DATA
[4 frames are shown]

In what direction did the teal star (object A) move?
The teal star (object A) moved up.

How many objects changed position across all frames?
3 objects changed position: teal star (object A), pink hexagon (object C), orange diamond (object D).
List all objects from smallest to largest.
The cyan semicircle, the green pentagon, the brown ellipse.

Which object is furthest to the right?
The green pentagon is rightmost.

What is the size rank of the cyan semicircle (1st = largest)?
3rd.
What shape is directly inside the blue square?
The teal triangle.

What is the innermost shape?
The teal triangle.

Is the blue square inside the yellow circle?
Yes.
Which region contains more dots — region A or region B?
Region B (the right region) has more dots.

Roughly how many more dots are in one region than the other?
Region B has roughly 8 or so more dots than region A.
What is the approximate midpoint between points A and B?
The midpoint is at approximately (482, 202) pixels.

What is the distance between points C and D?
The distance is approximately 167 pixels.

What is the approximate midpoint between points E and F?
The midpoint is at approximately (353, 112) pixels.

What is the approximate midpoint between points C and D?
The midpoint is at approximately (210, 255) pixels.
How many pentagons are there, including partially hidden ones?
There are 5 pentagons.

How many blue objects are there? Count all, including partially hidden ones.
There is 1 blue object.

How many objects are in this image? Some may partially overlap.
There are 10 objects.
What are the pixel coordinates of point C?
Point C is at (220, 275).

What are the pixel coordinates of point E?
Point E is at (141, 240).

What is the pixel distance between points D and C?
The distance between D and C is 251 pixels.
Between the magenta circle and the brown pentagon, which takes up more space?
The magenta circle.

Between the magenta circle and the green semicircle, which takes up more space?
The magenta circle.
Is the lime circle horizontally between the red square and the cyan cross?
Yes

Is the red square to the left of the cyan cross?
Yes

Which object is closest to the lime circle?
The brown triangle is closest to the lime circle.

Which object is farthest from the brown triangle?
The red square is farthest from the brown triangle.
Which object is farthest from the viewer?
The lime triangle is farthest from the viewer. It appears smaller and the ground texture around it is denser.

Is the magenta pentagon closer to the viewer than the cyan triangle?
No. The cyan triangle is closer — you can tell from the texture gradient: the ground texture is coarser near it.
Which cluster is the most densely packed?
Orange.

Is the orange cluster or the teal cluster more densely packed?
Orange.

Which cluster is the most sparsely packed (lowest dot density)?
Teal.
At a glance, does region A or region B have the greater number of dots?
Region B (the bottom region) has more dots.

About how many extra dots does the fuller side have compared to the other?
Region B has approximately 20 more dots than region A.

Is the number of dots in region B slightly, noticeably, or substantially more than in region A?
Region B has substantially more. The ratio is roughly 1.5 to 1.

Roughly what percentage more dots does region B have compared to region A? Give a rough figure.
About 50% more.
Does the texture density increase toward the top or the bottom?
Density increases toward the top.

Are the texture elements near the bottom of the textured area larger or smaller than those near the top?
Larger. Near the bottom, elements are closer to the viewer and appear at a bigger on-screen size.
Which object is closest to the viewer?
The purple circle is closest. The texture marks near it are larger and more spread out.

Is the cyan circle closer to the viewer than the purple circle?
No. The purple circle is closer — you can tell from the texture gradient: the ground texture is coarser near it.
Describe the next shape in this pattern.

EXERCISE DETAILS
Reproduce the records word for word.

CORRECT RESPONSE
[4 frames are shown]

In what direction did the teal star (object A) move?
The teal star (object A) moved up.

How many objects changed position across all frames?
3 objects changed position: teal star (object A), pink hexagon (object C), orange diamond (object D).
List all objects from smallest to largest.
The cyan semicircle, the green pentagon, the brown ellipse.

Which object is furthest to the right?
The green pentagon is rightmost.

What is the size rank of the cyan semicircle (1st = largest)?
3rd.
What shape is directly inside the blue square?
The teal triangle.

What is the innermost shape?
The teal triangle.

Is the blue square inside the yellow circle?
Yes.
Which region contains more dots — region A or region B?
Region B (the right region) has more dots.

Roughly how many more dots are in one region than the other?
Region B has roughly 8 or so more dots than region A.
What is the approximate midpoint between points A and B?
The midpoint is at approximately (482, 202) pixels.

What is the distance between points C and D?
The distance is approximately 167 pixels.

What is the approximate midpoint between points E and F?
The midpoint is at approximately (353, 112) pixels.

What is the approximate midpoint between points C and D?
The midpoint is at approximately (210, 255) pixels.
How many pentagons are there, including partially hidden ones?
There are 5 pentagons.

How many blue objects are there? Count all, including partially hidden ones.
There is 1 blue object.

How many objects are in this image? Some may partially overlap.
There are 10 objects.
What are the pixel coordinates of point C?
Point C is at (220, 275).

What are the pixel coordinates of point E?
Point E is at (141, 240).

What is the pixel distance between points D and C?
The distance between D and C is 251 pixels.
Between the magenta circle and the brown pentagon, which takes up more space?
The magenta circle.

Between the magenta circle and the green semicircle, which takes up more space?
The magenta circle.
Is the lime circle horizontally between the red square and the cyan cross?
Yes

Is the red square to the left of the cyan cross?
Yes

Which object is closest to the lime circle?
The brown triangle is closest to the lime circle.

Which object is farthest from the brown triangle?
The red square is farthest from the brown triangle.
Which object is farthest from the viewer?
The lime triangle is farthest from the viewer. It appears smaller and the ground texture around it is denser.

Is the magenta pentagon closer to the viewer than the cyan triangle?
No. The cyan triangle is closer — you can tell from the texture gradient: the ground texture is coarser near it.
Which cluster is the most densely packed?
Orange.

Is the orange cluster or the teal cluster more densely packed?
Orange.

Which cluster is the most sparsely packed (lowest dot density)?
Teal.
At a glance, does region A or region B have the greater number of dots?
Region B (the bottom region) has more dots.

About how many extra dots does the fuller side have compared to the other?
Region B has approximately 20 more dots than region A.

Is the number of dots in region B slightly, noticeably, or substantially more than in region A?
Region B has substantially more. The ratio is roughly 1.5 to 1.

Roughly what percentage more dots does region B have compared to region A? Give a rough figure.
About 50% more.
Does the texture density increase toward the top or the bottom?
Density increases toward the top.

Are the texture elements near the bottom of the textured area larger or smaller than those near the top?
Larger. Near the bottom, elements are closer to the viewer and appear at a bigger on-screen size.
Which object is closest to the viewer?
The purple circle is closest. The texture marks near it are larger and more spread out.

Is the cyan circle closer to the viewer than the purple circle?
No. The purple circle is closer — you can tell from the texture gradient: the ground texture is coarser near it.
Describe the next shape in this pattern.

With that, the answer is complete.